Questions concerning simple figures
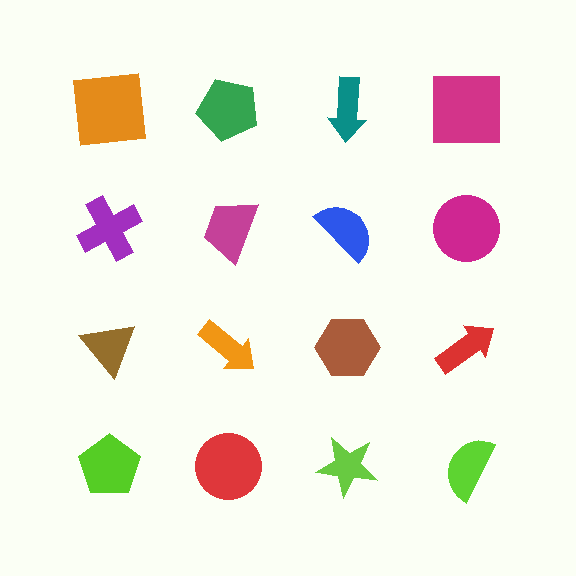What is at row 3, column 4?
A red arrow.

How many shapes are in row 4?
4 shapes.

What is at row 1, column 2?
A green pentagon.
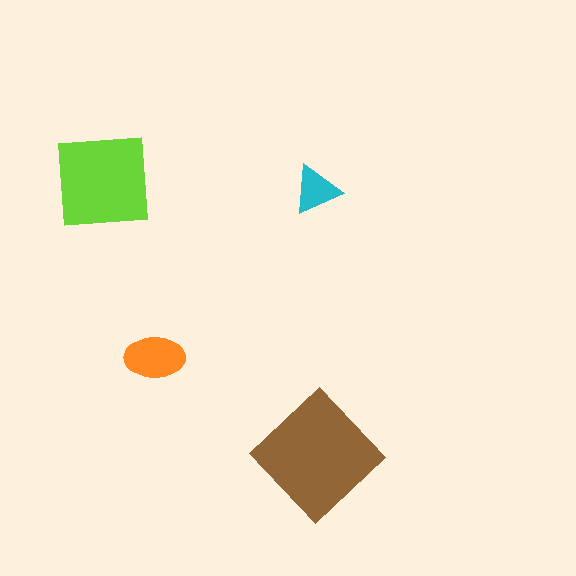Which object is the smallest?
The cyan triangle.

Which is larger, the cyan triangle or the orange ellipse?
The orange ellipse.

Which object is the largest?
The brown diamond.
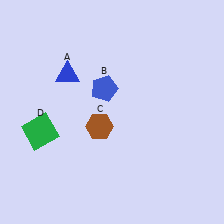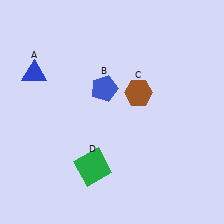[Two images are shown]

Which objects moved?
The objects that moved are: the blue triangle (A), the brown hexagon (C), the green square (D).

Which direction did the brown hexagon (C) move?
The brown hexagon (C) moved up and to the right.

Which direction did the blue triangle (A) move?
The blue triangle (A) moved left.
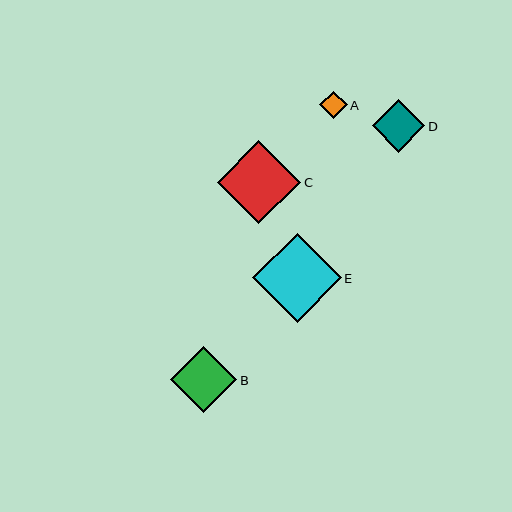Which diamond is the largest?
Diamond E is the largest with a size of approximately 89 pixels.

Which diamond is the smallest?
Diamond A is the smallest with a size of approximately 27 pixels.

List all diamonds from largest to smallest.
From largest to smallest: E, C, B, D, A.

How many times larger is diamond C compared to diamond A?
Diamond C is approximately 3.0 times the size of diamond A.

---

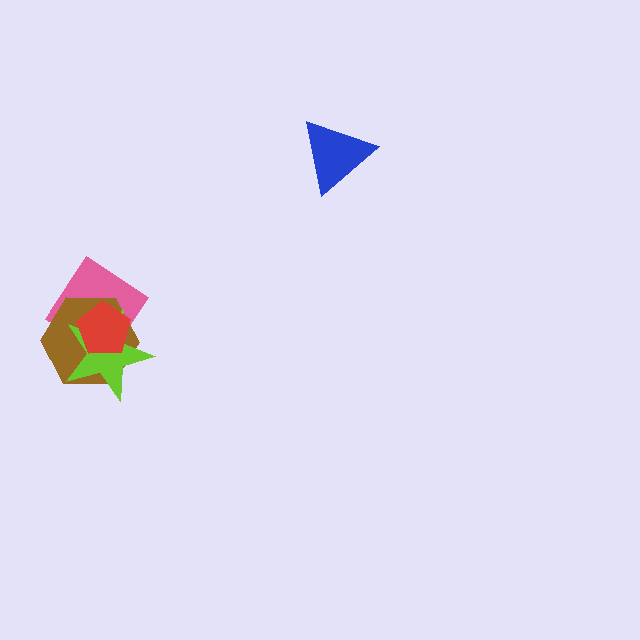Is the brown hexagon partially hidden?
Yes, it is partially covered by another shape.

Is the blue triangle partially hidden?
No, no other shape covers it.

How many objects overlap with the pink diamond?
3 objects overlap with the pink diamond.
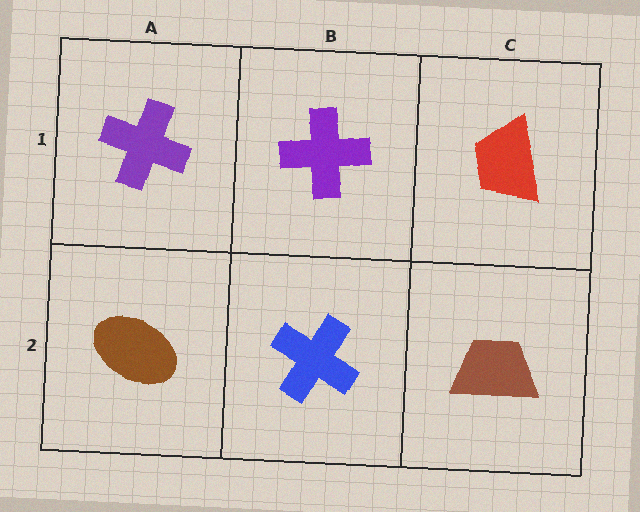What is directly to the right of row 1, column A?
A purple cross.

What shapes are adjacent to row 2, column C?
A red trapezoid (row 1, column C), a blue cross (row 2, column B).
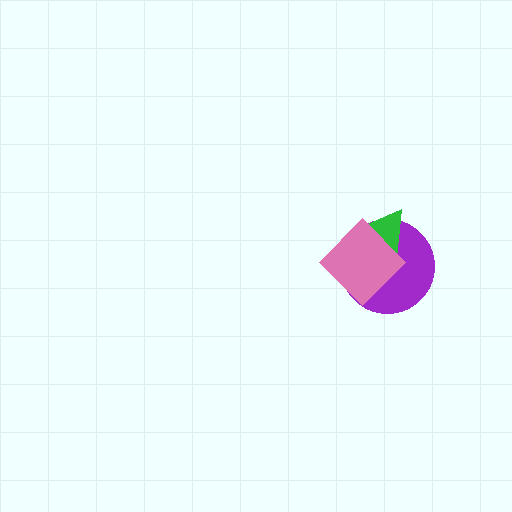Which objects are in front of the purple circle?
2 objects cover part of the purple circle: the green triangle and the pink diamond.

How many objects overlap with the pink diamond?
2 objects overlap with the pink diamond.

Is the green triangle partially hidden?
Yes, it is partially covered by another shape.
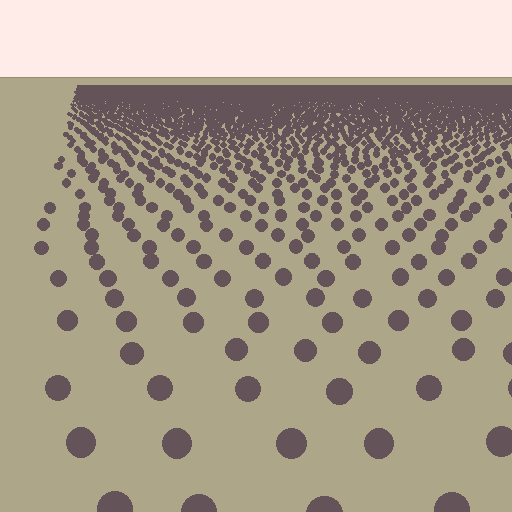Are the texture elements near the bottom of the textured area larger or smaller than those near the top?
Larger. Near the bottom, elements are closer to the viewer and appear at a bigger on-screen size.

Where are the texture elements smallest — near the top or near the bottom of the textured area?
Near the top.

— What the task requires —
Write out, exactly and with nothing added, everything from the line with "What is at row 3, column 4?" down to the line with "[Two images are shown]", both included. Drop any pictures.

— Solved problem —
What is at row 3, column 4?
A red arrow.

How many shapes are in row 4?
4 shapes.

What is at row 1, column 2?
A green pentagon.
Which object is the smallest?
The cyan triangle.

Which is larger, the cyan triangle or the orange ellipse?
The orange ellipse.

Which object is the largest?
The brown diamond.
[Two images are shown]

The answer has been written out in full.